> Aim
Retype the listing that follows, word for word.

> Entries about simple shapes
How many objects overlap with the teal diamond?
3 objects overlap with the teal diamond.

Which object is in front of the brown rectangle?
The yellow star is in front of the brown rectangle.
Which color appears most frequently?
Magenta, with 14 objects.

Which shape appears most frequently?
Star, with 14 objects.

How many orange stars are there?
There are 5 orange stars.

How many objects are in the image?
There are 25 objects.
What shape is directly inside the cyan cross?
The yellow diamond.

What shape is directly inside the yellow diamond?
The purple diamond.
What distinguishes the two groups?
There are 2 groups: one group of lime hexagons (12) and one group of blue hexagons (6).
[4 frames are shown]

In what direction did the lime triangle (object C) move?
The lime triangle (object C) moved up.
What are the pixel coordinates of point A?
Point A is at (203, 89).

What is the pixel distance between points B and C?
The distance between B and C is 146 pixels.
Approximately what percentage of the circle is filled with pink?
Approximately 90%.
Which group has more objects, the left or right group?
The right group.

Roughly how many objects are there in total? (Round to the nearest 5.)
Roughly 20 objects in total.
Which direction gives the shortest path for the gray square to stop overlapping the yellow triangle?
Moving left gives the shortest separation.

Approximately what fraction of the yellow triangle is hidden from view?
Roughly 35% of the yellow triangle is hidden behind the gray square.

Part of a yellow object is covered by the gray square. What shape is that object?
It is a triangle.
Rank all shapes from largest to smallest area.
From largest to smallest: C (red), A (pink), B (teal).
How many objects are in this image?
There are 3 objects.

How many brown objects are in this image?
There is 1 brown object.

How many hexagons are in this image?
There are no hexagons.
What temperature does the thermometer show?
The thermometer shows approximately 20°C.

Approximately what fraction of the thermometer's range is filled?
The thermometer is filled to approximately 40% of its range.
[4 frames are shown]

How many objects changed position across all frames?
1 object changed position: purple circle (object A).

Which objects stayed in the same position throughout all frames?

> Answer to the exercise
How many objects overlap with the teal diamond?
3 objects overlap with the teal diamond.

Which object is in front of the brown rectangle?
The yellow star is in front of the brown rectangle.
Which color appears most frequently?
Magenta, with 14 objects.

Which shape appears most frequently?
Star, with 14 objects.

How many orange stars are there?
There are 5 orange stars.

How many objects are in the image?
There are 25 objects.
What shape is directly inside the cyan cross?
The yellow diamond.

What shape is directly inside the yellow diamond?
The purple diamond.
What distinguishes the two groups?
There are 2 groups: one group of lime hexagons (12) and one group of blue hexagons (6).
[4 frames are shown]

In what direction did the lime triangle (object C) move?
The lime triangle (object C) moved up.
What are the pixel coordinates of point A?
Point A is at (203, 89).

What is the pixel distance between points B and C?
The distance between B and C is 146 pixels.
Approximately what percentage of the circle is filled with pink?
Approximately 90%.
Which group has more objects, the left or right group?
The right group.

Roughly how many objects are there in total? (Round to the nearest 5.)
Roughly 20 objects in total.
Which direction gives the shortest path for the gray square to stop overlapping the yellow triangle?
Moving left gives the shortest separation.

Approximately what fraction of the yellow triangle is hidden from view?
Roughly 35% of the yellow triangle is hidden behind the gray square.

Part of a yellow object is covered by the gray square. What shape is that object?
It is a triangle.
Rank all shapes from largest to smallest area.
From largest to smallest: C (red), A (pink), B (teal).
How many objects are in this image?
There are 3 objects.

How many brown objects are in this image?
There is 1 brown object.

How many hexagons are in this image?
There are no hexagons.
What temperature does the thermometer show?
The thermometer shows approximately 20°C.

Approximately what fraction of the thermometer's range is filled?
The thermometer is filled to approximately 40% of its range.
[4 frames are shown]

How many objects changed position across all frames?
1 object changed position: purple circle (object A).

Which objects stayed in the same position throughout all frames?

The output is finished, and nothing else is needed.